* _Records shown_:

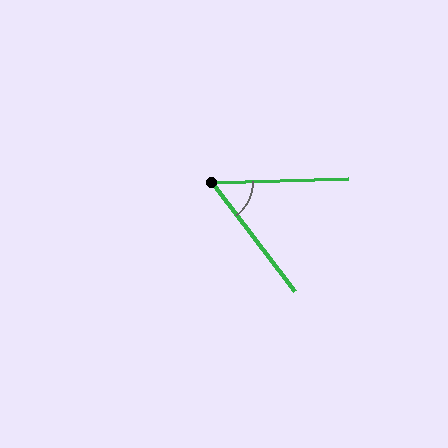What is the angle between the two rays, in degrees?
Approximately 54 degrees.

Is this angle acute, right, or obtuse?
It is acute.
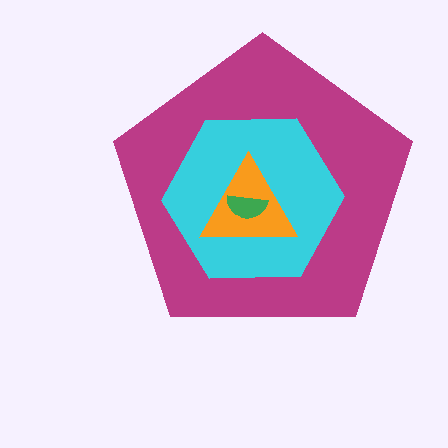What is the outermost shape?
The magenta pentagon.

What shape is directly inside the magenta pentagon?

* _Exercise requirements_:
An unchanged copy of the data, images excluded, is all that should be given.

* _Answer box_:
What is the angle between the two rays, in degrees?
Approximately 54 degrees.

Is this angle acute, right, or obtuse?
It is acute.
What is the outermost shape?
The magenta pentagon.

What shape is directly inside the magenta pentagon?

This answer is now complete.